═══ Stored data ═══

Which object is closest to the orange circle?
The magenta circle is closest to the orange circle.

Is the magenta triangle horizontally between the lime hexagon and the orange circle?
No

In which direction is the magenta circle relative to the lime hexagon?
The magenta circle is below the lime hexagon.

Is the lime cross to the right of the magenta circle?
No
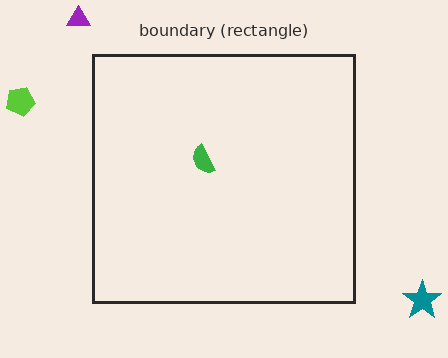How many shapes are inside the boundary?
1 inside, 3 outside.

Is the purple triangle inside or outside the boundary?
Outside.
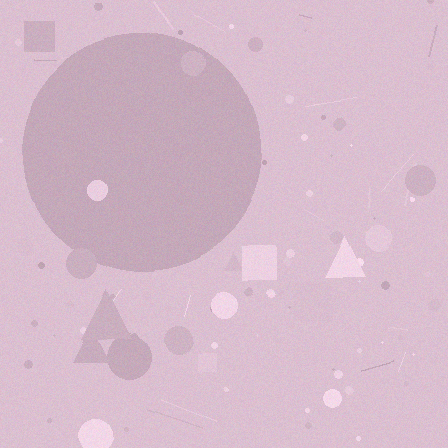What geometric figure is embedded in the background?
A circle is embedded in the background.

═══

_Instructions for the task_
Reproduce every line above as written, skipping pictures.

_Problem solution_
Which object is closest to the orange circle?
The magenta circle is closest to the orange circle.

Is the magenta triangle horizontally between the lime hexagon and the orange circle?
No

In which direction is the magenta circle relative to the lime hexagon?
The magenta circle is below the lime hexagon.

Is the lime cross to the right of the magenta circle?
No
How many shapes are inside the boundary?
1 inside, 3 outside.

Is the purple triangle inside or outside the boundary?
Outside.
What geometric figure is embedded in the background?
A circle is embedded in the background.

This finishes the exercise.